What the task requires
In this exercise, return only the lines that run from the line with "Is the textured" to the end of the entries below, both included. Pictures are not copied.
++++ The records
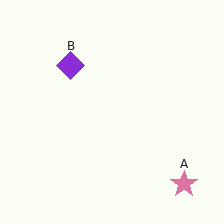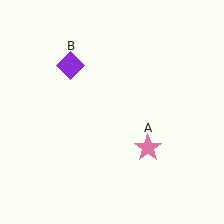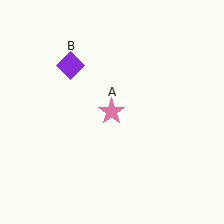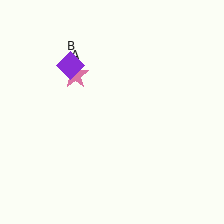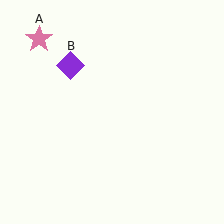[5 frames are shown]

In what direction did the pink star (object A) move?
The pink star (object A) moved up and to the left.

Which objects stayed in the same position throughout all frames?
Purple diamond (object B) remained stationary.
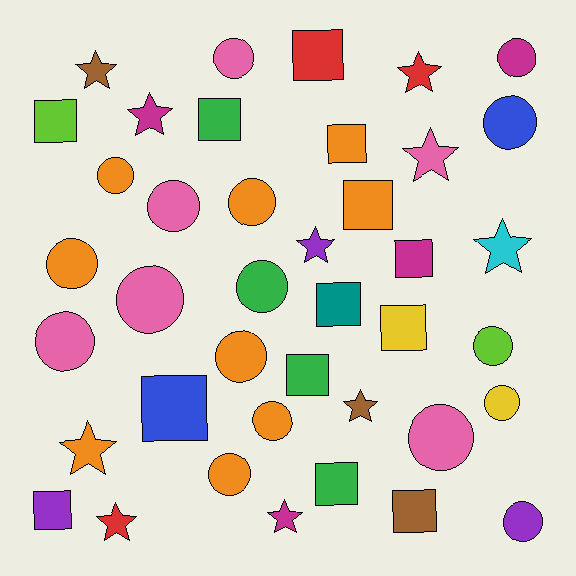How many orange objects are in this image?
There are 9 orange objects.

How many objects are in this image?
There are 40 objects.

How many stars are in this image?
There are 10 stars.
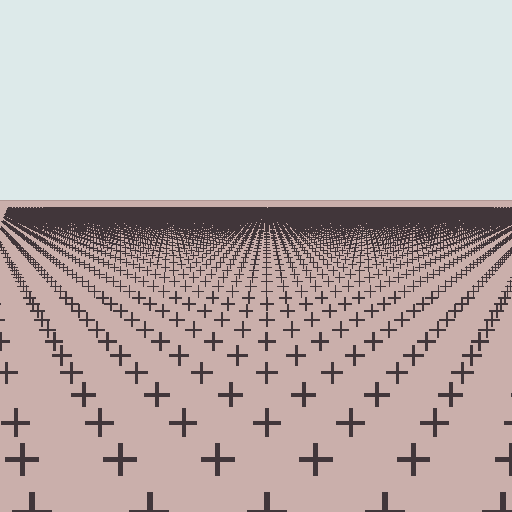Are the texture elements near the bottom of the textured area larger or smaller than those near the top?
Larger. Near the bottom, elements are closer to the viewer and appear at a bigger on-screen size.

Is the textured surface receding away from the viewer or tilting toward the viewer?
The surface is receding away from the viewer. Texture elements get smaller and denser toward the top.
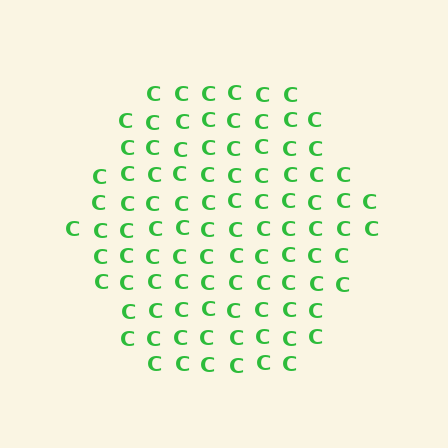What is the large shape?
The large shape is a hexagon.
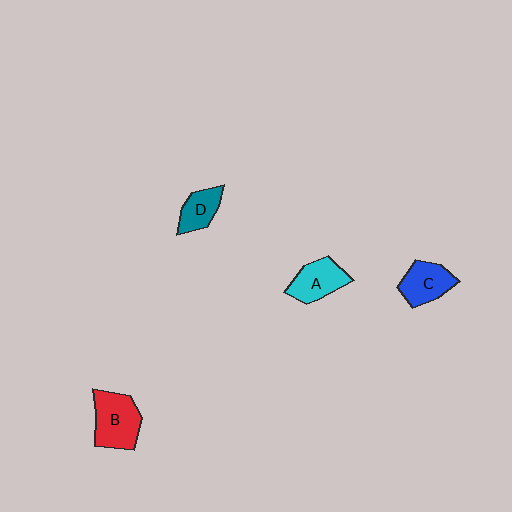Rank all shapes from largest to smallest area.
++++++++
Output of the exercise
Is the textured surface receding away from the viewer or tilting toward the viewer?
The surface is receding away from the viewer. Texture elements get smaller and denser toward the top.
What is the large shape?
The large shape is a hexagon.
Rank all shapes from largest to smallest area.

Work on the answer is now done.